WRITTEN INSTRUCTION >> Extract every line of the material below and reproduce it faithfully.

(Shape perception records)
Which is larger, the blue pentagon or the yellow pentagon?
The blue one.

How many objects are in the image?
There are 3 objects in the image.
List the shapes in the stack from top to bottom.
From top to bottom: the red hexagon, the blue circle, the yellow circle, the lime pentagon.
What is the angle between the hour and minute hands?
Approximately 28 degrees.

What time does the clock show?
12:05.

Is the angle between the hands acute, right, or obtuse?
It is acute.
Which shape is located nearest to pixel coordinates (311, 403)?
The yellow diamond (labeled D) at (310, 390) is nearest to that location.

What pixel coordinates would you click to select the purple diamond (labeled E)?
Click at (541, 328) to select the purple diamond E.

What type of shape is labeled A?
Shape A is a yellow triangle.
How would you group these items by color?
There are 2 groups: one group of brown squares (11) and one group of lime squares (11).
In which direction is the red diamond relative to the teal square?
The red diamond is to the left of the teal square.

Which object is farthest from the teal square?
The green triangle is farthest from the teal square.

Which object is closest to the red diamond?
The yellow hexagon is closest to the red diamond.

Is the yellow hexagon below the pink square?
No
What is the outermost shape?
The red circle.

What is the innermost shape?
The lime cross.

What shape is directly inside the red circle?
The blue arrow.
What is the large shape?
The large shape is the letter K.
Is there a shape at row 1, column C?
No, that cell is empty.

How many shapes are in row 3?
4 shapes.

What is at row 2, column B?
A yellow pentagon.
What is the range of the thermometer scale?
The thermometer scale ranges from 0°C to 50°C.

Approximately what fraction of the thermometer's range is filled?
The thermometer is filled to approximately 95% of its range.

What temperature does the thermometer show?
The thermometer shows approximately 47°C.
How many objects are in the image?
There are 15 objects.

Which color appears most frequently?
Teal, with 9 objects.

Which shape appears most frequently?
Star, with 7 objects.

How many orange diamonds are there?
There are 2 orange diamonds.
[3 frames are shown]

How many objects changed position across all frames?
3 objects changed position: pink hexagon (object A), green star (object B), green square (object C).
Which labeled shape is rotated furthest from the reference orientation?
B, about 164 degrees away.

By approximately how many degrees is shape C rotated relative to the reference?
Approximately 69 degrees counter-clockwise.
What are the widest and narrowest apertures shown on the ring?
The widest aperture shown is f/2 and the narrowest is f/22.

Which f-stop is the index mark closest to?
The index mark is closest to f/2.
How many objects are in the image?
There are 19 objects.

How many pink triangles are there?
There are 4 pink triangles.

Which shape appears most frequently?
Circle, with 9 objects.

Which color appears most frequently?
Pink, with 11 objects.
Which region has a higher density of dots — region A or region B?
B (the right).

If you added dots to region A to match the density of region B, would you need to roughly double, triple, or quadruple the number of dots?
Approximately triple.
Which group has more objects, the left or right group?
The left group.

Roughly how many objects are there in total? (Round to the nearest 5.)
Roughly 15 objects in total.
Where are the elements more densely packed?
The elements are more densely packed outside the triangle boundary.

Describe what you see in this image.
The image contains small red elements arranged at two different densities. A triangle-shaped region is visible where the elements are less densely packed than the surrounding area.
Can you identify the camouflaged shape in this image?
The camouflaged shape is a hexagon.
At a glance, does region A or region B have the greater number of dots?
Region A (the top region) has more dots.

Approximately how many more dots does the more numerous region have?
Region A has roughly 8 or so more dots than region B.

WRITTEN ANSWER >>
Which is larger, the blue pentagon or the yellow pentagon?
The blue one.

How many objects are in the image?
There are 3 objects in the image.
List the shapes in the stack from top to bottom.
From top to bottom: the red hexagon, the blue circle, the yellow circle, the lime pentagon.
What is the angle between the hour and minute hands?
Approximately 28 degrees.

What time does the clock show?
12:05.

Is the angle between the hands acute, right, or obtuse?
It is acute.
Which shape is located nearest to pixel coordinates (311, 403)?
The yellow diamond (labeled D) at (310, 390) is nearest to that location.

What pixel coordinates would you click to select the purple diamond (labeled E)?
Click at (541, 328) to select the purple diamond E.

What type of shape is labeled A?
Shape A is a yellow triangle.
How would you group these items by color?
There are 2 groups: one group of brown squares (11) and one group of lime squares (11).
In which direction is the red diamond relative to the teal square?
The red diamond is to the left of the teal square.

Which object is farthest from the teal square?
The green triangle is farthest from the teal square.

Which object is closest to the red diamond?
The yellow hexagon is closest to the red diamond.

Is the yellow hexagon below the pink square?
No
What is the outermost shape?
The red circle.

What is the innermost shape?
The lime cross.

What shape is directly inside the red circle?
The blue arrow.
What is the large shape?
The large shape is the letter K.
Is there a shape at row 1, column C?
No, that cell is empty.

How many shapes are in row 3?
4 shapes.

What is at row 2, column B?
A yellow pentagon.
What is the range of the thermometer scale?
The thermometer scale ranges from 0°C to 50°C.

Approximately what fraction of the thermometer's range is filled?
The thermometer is filled to approximately 95% of its range.

What temperature does the thermometer show?
The thermometer shows approximately 47°C.
How many objects are in the image?
There are 15 objects.

Which color appears most frequently?
Teal, with 9 objects.

Which shape appears most frequently?
Star, with 7 objects.

How many orange diamonds are there?
There are 2 orange diamonds.
[3 frames are shown]

How many objects changed position across all frames?
3 objects changed position: pink hexagon (object A), green star (object B), green square (object C).
Which labeled shape is rotated furthest from the reference orientation?
B, about 164 degrees away.

By approximately how many degrees is shape C rotated relative to the reference?
Approximately 69 degrees counter-clockwise.
What are the widest and narrowest apertures shown on the ring?
The widest aperture shown is f/2 and the narrowest is f/22.

Which f-stop is the index mark closest to?
The index mark is closest to f/2.
How many objects are in the image?
There are 19 objects.

How many pink triangles are there?
There are 4 pink triangles.

Which shape appears most frequently?
Circle, with 9 objects.

Which color appears most frequently?
Pink, with 11 objects.
Which region has a higher density of dots — region A or region B?
B (the right).

If you added dots to region A to match the density of region B, would you need to roughly double, triple, or quadruple the number of dots?
Approximately triple.
Which group has more objects, the left or right group?
The left group.

Roughly how many objects are there in total? (Round to the nearest 5.)
Roughly 15 objects in total.
Where are the elements more densely packed?
The elements are more densely packed outside the triangle boundary.

Describe what you see in this image.
The image contains small red elements arranged at two different densities. A triangle-shaped region is visible where the elements are less densely packed than the surrounding area.
Can you identify the camouflaged shape in this image?
The camouflaged shape is a hexagon.
At a glance, does region A or region B have the greater number of dots?
Region A (the top region) has more dots.

Approximately how many more dots does the more numerous region have?
Region A has roughly 8 or so more dots than region B.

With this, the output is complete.